__STATED EXERCISE__: Quote the records beneath, complete and exact. Leave out images.

(Entries from a dataset)
[START]

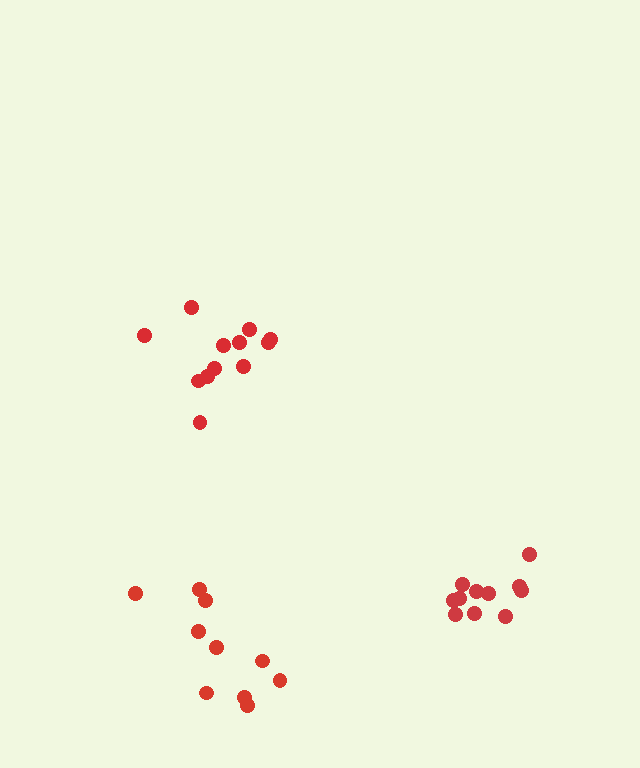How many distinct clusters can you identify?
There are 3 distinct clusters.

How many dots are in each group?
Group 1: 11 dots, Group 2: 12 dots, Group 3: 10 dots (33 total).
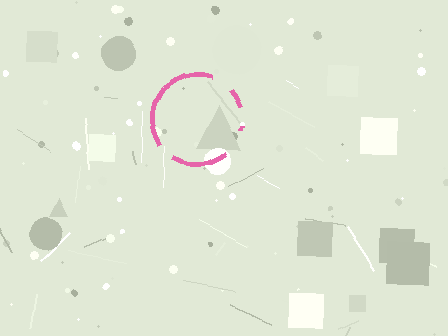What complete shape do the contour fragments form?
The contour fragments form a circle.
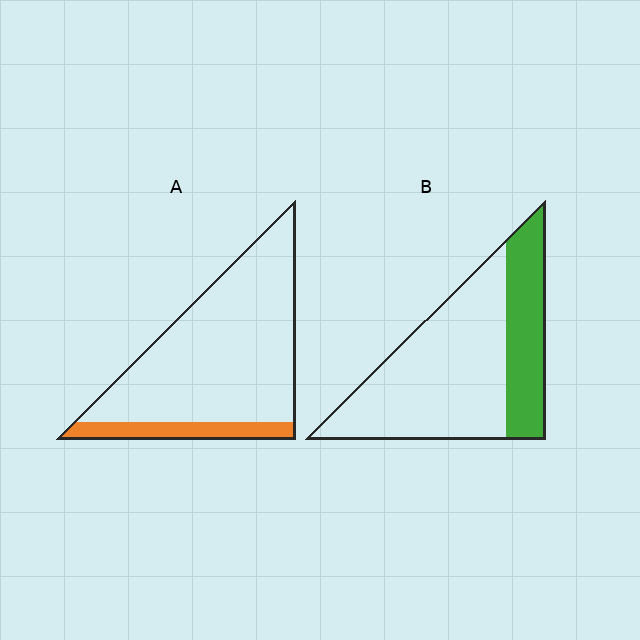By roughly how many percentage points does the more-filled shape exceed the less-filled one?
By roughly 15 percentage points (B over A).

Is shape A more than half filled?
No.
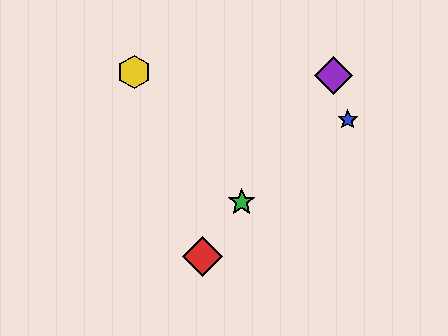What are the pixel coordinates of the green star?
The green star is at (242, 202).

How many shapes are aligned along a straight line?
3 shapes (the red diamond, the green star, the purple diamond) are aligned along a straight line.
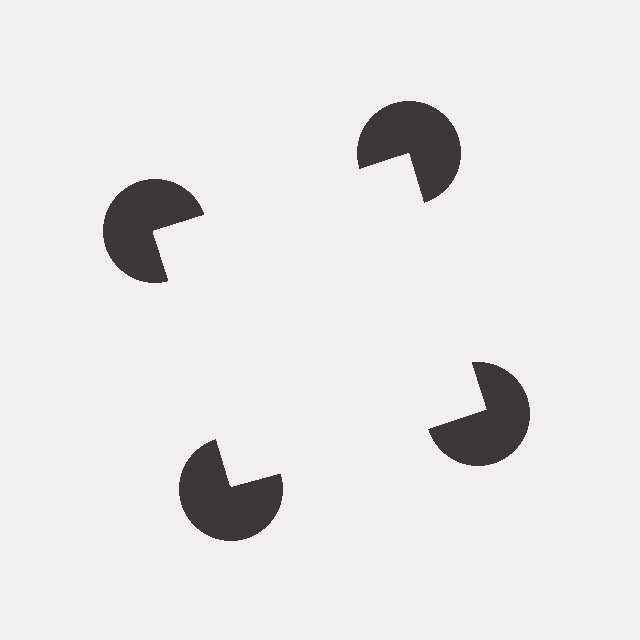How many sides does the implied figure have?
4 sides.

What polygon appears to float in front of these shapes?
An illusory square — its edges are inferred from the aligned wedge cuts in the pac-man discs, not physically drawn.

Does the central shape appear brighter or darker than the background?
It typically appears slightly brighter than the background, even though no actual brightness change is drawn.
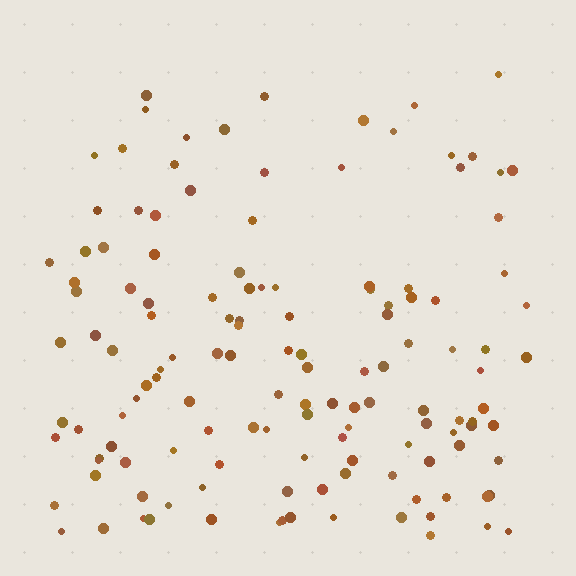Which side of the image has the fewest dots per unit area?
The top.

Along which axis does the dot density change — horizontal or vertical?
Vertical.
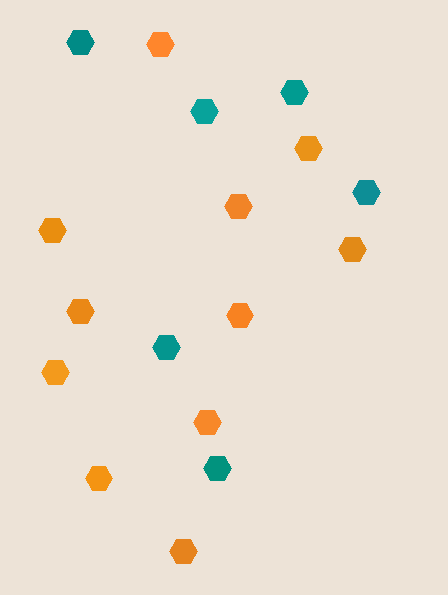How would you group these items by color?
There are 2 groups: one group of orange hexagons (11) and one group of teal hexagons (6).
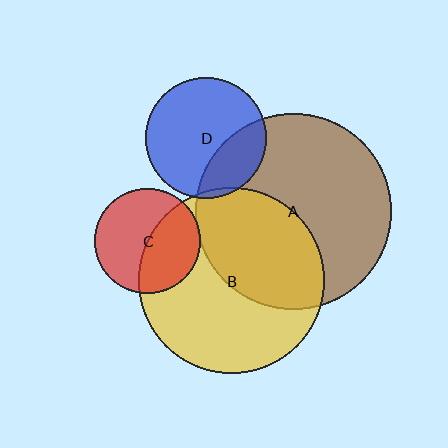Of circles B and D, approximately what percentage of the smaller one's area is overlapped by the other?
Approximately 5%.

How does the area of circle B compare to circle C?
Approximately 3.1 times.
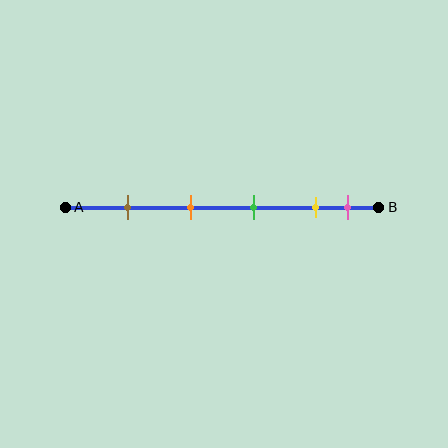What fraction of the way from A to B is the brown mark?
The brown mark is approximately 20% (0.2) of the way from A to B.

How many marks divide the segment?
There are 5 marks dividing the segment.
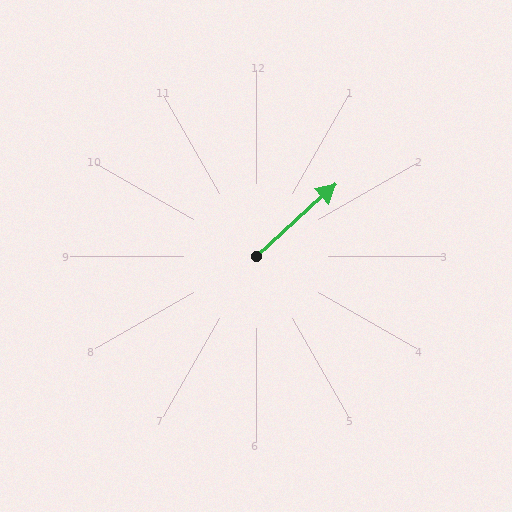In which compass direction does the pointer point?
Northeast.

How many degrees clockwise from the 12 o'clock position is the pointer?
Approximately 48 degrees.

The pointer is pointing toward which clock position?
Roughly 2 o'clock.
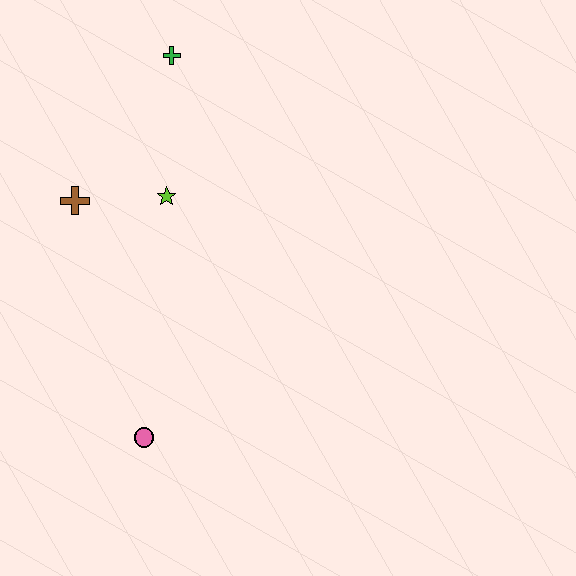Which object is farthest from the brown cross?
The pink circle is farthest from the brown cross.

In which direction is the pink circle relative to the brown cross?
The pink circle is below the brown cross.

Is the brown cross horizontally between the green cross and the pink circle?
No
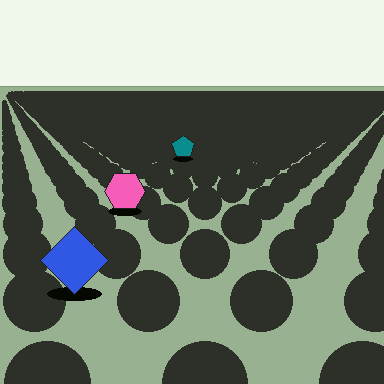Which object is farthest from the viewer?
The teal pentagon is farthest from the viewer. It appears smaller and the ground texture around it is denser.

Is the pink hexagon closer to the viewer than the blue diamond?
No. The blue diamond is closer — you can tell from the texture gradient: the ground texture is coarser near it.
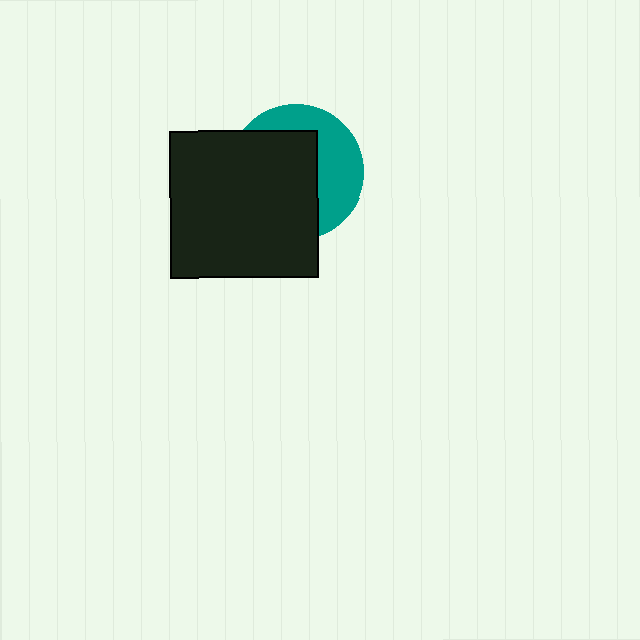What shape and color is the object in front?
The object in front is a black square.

[END]

__EXPECTED OUTPUT__:
How many distinct clusters can you identify?
There are 3 distinct clusters.

How many dots are in each group?
Group 1: 11 dots, Group 2: 12 dots, Group 3: 10 dots (33 total).
What complete shape do the contour fragments form?
The contour fragments form a circle.
By roughly how many percentage points does the more-filled shape exceed the less-filled one?
By roughly 15 percentage points (B over A).

Is shape A more than half filled?
No.
What are the pixel coordinates of the green star?
The green star is at (242, 202).

How many shapes are aligned along a straight line?
3 shapes (the red diamond, the green star, the purple diamond) are aligned along a straight line.
How many sides does the implied figure have?
4 sides.

What polygon appears to float in front of these shapes?
An illusory square — its edges are inferred from the aligned wedge cuts in the pac-man discs, not physically drawn.

Does the central shape appear brighter or darker than the background?
It typically appears slightly brighter than the background, even though no actual brightness change is drawn.
Which side of the image has the fewest dots per unit area?
The top.

Along which axis does the dot density change — horizontal or vertical?
Vertical.
How would you group these items by color?
There are 2 groups: one group of orange hexagons (11) and one group of teal hexagons (6).
Of circles B and D, approximately what percentage of the smaller one's area is overlapped by the other?
Approximately 5%.

How does the area of circle B compare to circle C?
Approximately 3.1 times.
What fraction of the way from A to B is the brown mark?
The brown mark is approximately 20% (0.2) of the way from A to B.

How many marks divide the segment?
There are 5 marks dividing the segment.
In which compass direction does the pointer point?
Northeast.

How many degrees clockwise from the 12 o'clock position is the pointer?
Approximately 48 degrees.

The pointer is pointing toward which clock position?
Roughly 2 o'clock.
Which object is farthest from the brown cross?
The pink circle is farthest from the brown cross.

In which direction is the pink circle relative to the brown cross?
The pink circle is below the brown cross.

Is the brown cross horizontally between the green cross and the pink circle?
No
Which object is farthest from the viewer?
The teal pentagon is farthest from the viewer. It appears smaller and the ground texture around it is denser.

Is the pink hexagon closer to the viewer than the blue diamond?
No. The blue diamond is closer — you can tell from the texture gradient: the ground texture is coarser near it.
What shape and color is the object in front?
The object in front is a black square.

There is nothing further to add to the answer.